_GOAL_
Only the lines from the one containing "How many objects" through the last line below should be written out, exactly and with both ends kept.

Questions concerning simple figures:
# # # #

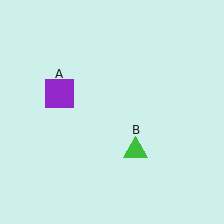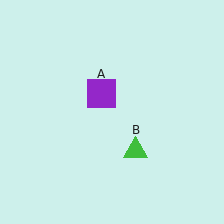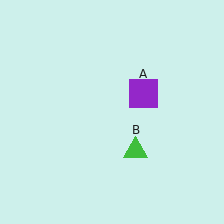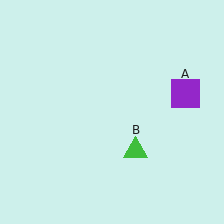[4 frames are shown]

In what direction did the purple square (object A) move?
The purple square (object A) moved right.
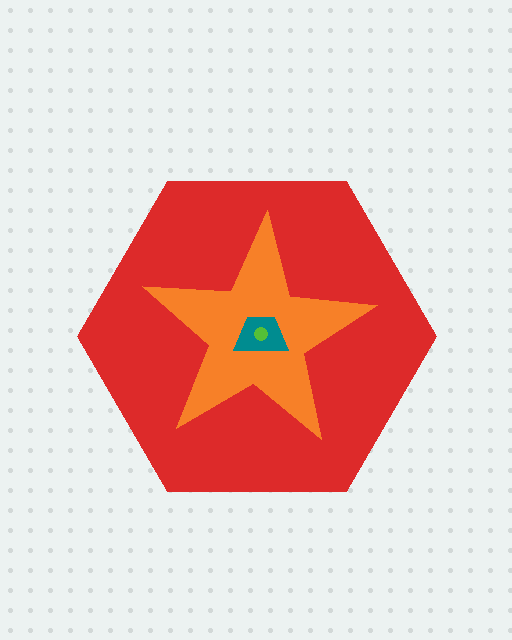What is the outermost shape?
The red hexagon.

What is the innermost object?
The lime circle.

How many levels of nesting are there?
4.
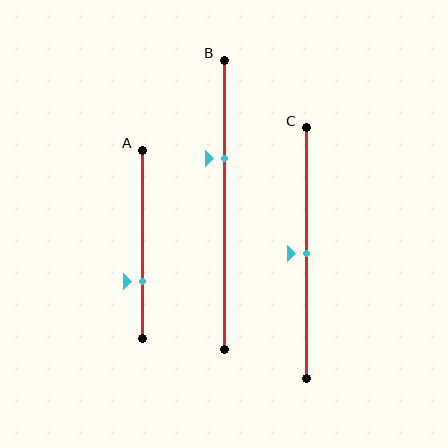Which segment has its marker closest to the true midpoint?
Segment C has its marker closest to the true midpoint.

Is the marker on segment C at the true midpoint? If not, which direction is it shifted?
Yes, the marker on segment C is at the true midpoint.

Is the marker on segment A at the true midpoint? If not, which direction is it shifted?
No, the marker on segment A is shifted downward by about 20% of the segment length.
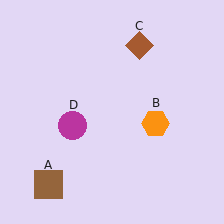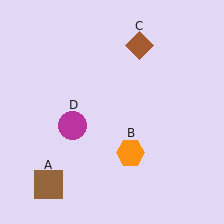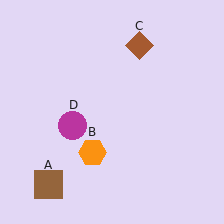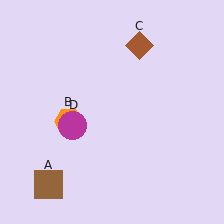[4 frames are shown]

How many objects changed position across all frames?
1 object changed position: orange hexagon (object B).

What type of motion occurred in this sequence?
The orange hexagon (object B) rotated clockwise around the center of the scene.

# # # #

_REPLY_
How many objects changed position across all frames?
1 object changed position: orange hexagon (object B).

What type of motion occurred in this sequence?
The orange hexagon (object B) rotated clockwise around the center of the scene.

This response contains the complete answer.